## Task statement
Write each line word for word, from the line that contains "Approximately what percentage" through the last line of the material below.

[Items on figure properties]
----

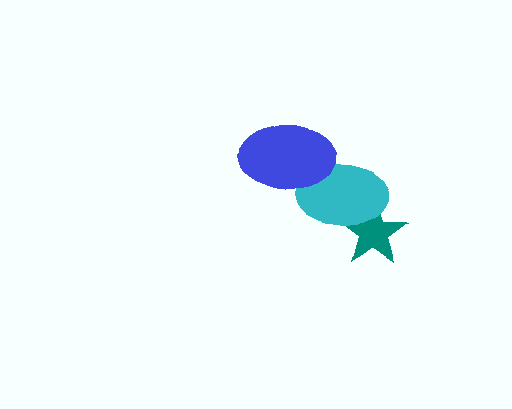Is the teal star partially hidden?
Yes, it is partially covered by another shape.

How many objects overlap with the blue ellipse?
1 object overlaps with the blue ellipse.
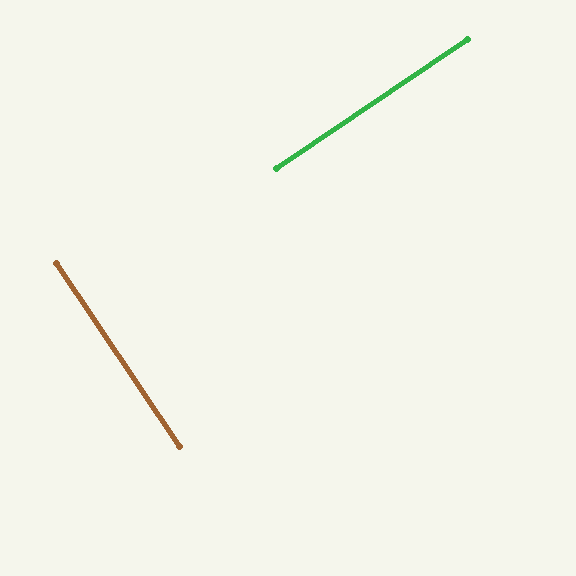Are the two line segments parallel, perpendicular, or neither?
Perpendicular — they meet at approximately 90°.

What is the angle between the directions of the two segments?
Approximately 90 degrees.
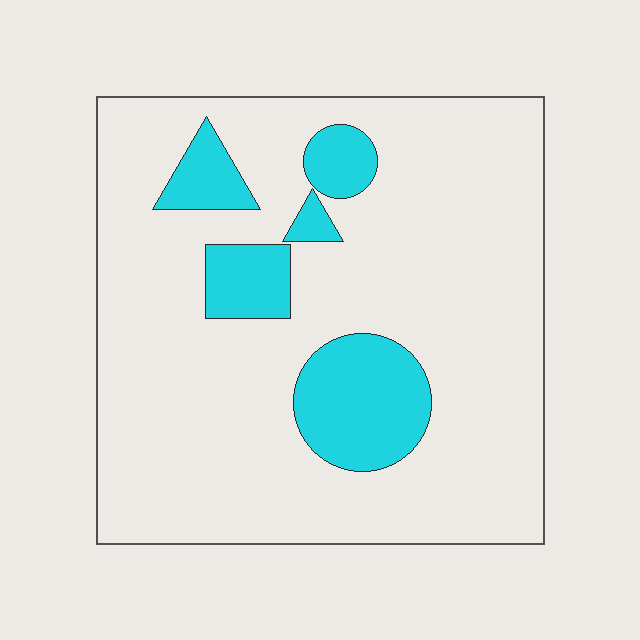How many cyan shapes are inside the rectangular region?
5.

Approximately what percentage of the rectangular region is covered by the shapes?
Approximately 15%.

----

## Final result
Approximately what percentage of the rectangular region is covered by the shapes?
Approximately 15%.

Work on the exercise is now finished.